> [GIVEN TASK]:
Report each line of the data that includes the word "shown".

◆ ◆ ◆ ◆

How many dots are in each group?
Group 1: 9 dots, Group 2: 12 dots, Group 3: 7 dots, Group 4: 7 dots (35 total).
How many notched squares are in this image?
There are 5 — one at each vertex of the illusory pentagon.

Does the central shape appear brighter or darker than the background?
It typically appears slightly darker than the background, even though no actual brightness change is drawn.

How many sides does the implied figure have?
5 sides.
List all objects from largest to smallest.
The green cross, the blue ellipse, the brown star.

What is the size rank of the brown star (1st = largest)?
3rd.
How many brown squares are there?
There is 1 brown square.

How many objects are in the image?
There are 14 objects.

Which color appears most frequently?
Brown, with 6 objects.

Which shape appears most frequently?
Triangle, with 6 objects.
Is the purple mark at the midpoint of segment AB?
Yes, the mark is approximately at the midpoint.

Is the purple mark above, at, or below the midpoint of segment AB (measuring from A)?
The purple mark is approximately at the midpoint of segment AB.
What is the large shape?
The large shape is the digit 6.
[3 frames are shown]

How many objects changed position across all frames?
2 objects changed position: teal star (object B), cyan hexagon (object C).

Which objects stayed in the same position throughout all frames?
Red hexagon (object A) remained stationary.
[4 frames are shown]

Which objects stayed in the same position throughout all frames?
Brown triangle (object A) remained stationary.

◆ ◆ ◆ ◆

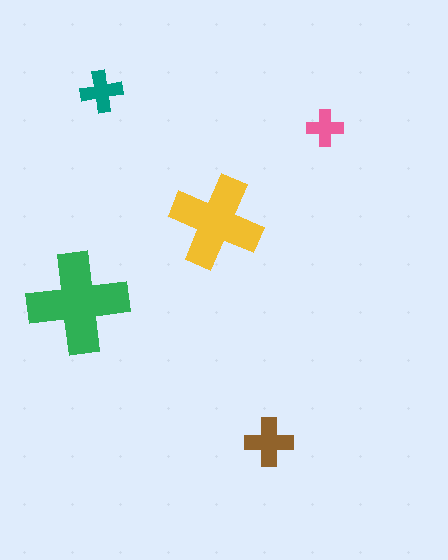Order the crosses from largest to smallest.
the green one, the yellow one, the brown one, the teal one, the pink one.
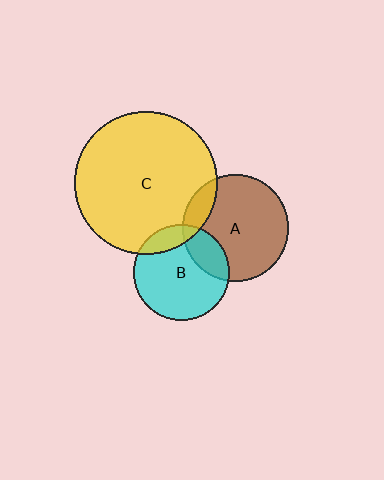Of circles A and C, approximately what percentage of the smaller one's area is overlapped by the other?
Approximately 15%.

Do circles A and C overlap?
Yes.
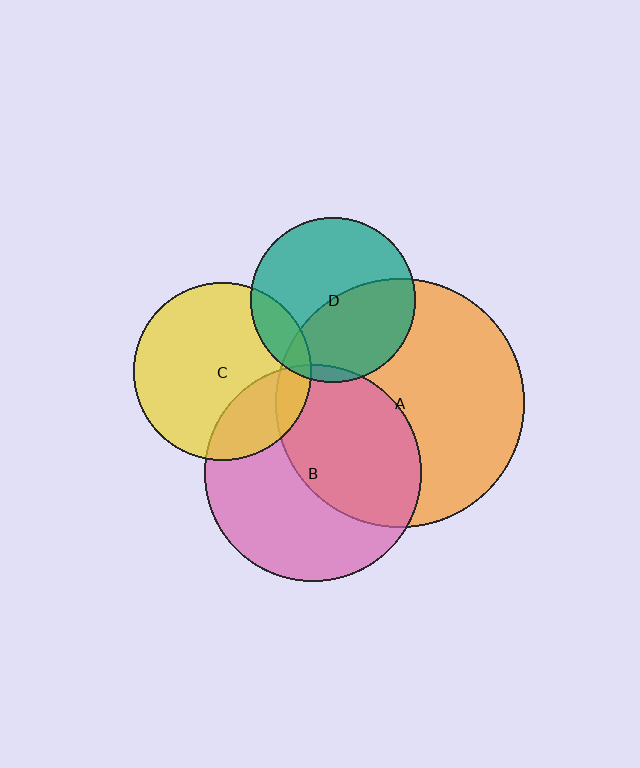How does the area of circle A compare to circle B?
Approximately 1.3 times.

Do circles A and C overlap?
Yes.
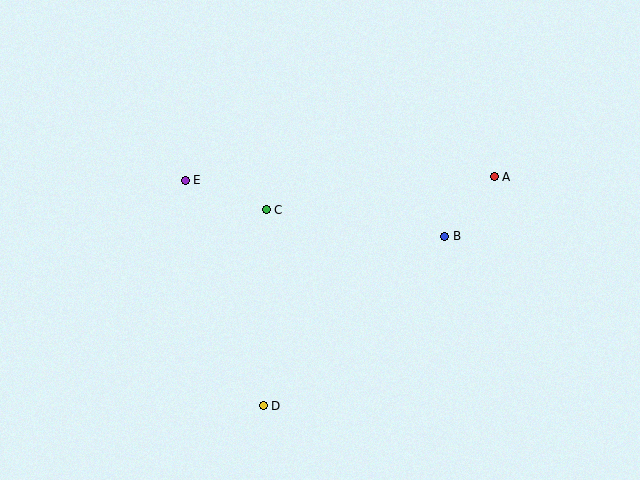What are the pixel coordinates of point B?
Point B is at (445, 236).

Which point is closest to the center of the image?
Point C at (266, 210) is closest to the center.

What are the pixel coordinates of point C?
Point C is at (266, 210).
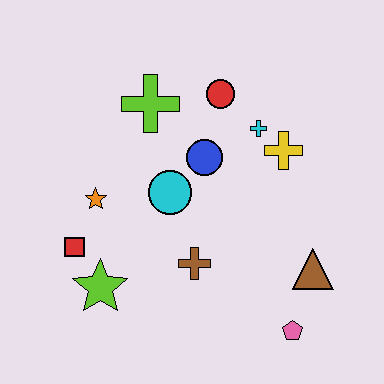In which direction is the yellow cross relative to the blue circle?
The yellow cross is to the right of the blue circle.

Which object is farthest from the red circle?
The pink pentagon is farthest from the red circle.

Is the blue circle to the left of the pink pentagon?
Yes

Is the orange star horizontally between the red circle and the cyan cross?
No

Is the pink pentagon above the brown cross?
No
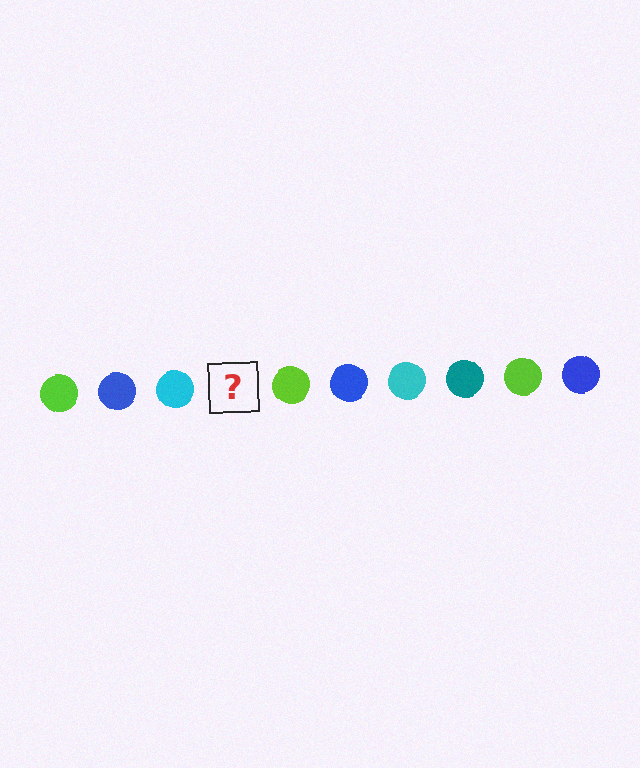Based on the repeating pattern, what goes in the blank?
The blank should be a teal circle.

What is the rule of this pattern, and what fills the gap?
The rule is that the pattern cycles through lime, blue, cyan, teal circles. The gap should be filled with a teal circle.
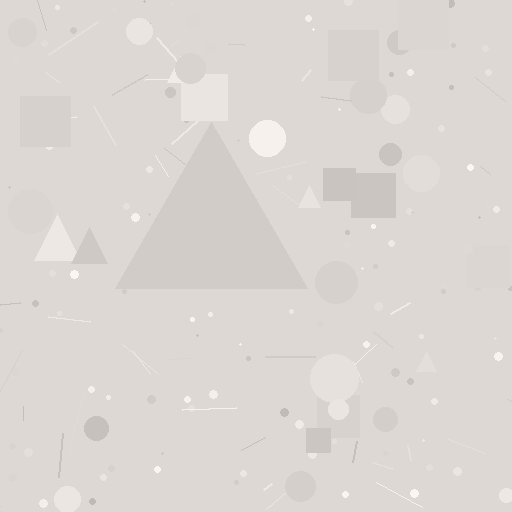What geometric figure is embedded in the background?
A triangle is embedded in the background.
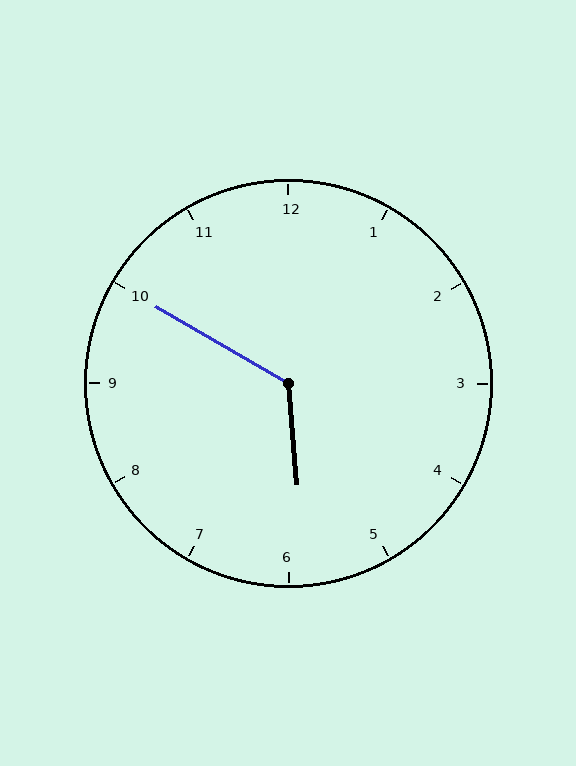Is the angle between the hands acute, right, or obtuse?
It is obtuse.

◆ ◆ ◆ ◆

> [WRITTEN ANSWER]:
[3 frames are shown]
[4 frames are shown]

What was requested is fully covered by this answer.